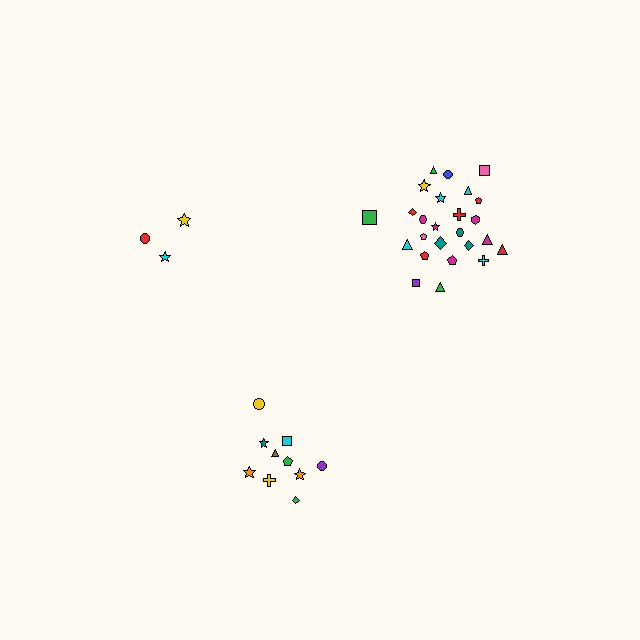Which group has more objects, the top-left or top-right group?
The top-right group.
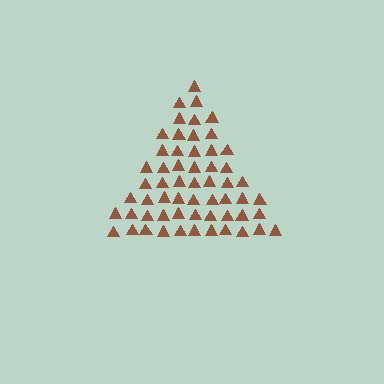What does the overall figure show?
The overall figure shows a triangle.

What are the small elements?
The small elements are triangles.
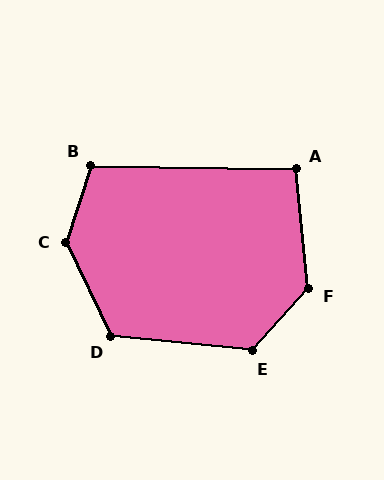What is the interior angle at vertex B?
Approximately 107 degrees (obtuse).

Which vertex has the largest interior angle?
C, at approximately 137 degrees.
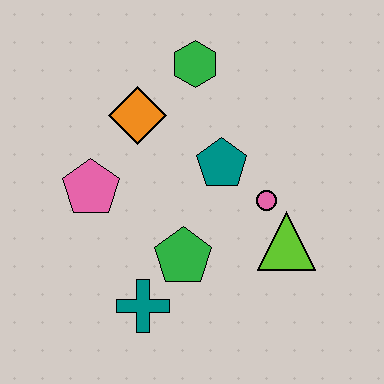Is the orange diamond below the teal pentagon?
No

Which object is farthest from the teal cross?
The green hexagon is farthest from the teal cross.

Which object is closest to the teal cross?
The green pentagon is closest to the teal cross.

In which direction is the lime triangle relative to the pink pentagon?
The lime triangle is to the right of the pink pentagon.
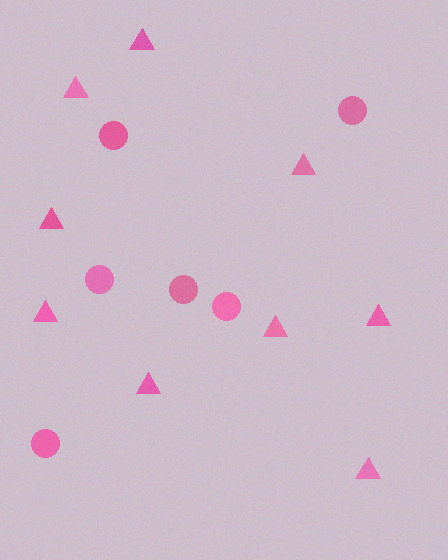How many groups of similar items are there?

▸ **Exercise objective**:
Transcribe every record above exactly, leaving out the pictures.

▸ **Result below**:
Which group has more objects, the top-left or top-right group?
The top-right group.
What does the overall figure show?
The overall figure shows a triangle.

What are the small elements?
The small elements are triangles.
What is the interior angle at vertex B?
Approximately 107 degrees (obtuse).

Which vertex has the largest interior angle?
C, at approximately 137 degrees.
Is the orange diamond below the teal pentagon?
No

Which object is farthest from the teal cross?
The green hexagon is farthest from the teal cross.

Which object is closest to the teal cross?
The green pentagon is closest to the teal cross.

In which direction is the lime triangle relative to the pink pentagon?
The lime triangle is to the right of the pink pentagon.
How many groups of similar items are there?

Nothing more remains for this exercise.